▸ **Aim**:
Extract the whole listing as it stands. Do not include the pictures.
----- Provided records -----
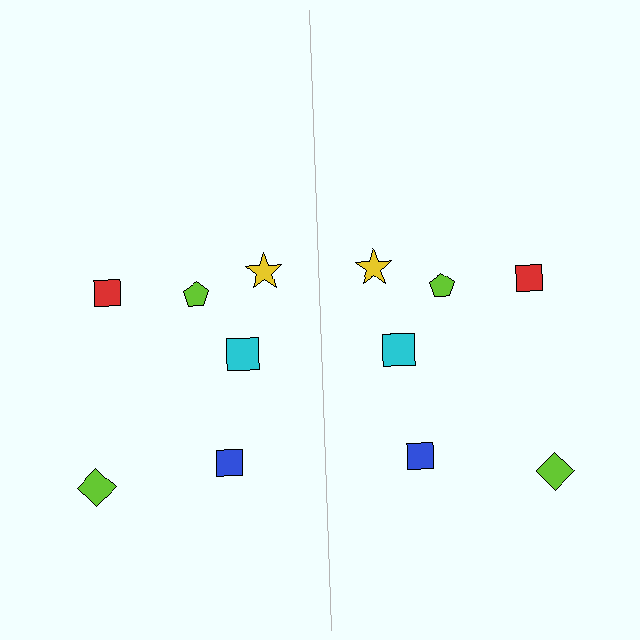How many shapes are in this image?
There are 12 shapes in this image.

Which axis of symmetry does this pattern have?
The pattern has a vertical axis of symmetry running through the center of the image.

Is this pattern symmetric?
Yes, this pattern has bilateral (reflection) symmetry.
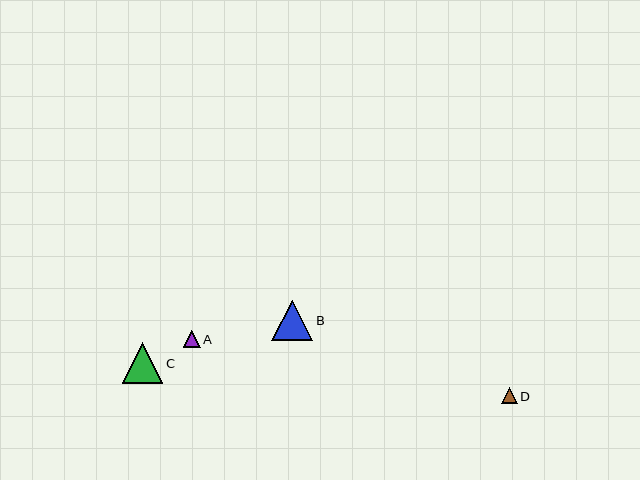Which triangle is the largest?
Triangle B is the largest with a size of approximately 41 pixels.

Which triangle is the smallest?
Triangle D is the smallest with a size of approximately 16 pixels.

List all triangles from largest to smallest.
From largest to smallest: B, C, A, D.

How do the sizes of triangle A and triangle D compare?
Triangle A and triangle D are approximately the same size.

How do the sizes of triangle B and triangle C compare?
Triangle B and triangle C are approximately the same size.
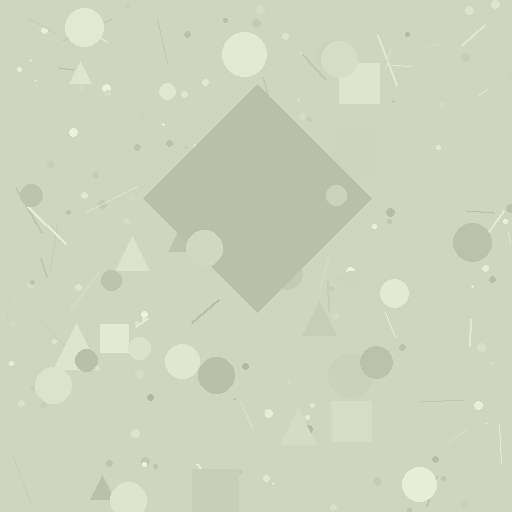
-----
▸ **Result of the exercise**:
How many shapes are in this image?
There are 12 shapes in this image.

Which axis of symmetry does this pattern have?
The pattern has a vertical axis of symmetry running through the center of the image.

Is this pattern symmetric?
Yes, this pattern has bilateral (reflection) symmetry.
Which triangle is the largest?
Triangle B is the largest with a size of approximately 41 pixels.

Which triangle is the smallest?
Triangle D is the smallest with a size of approximately 16 pixels.

List all triangles from largest to smallest.
From largest to smallest: B, C, A, D.

How do the sizes of triangle A and triangle D compare?
Triangle A and triangle D are approximately the same size.

How do the sizes of triangle B and triangle C compare?
Triangle B and triangle C are approximately the same size.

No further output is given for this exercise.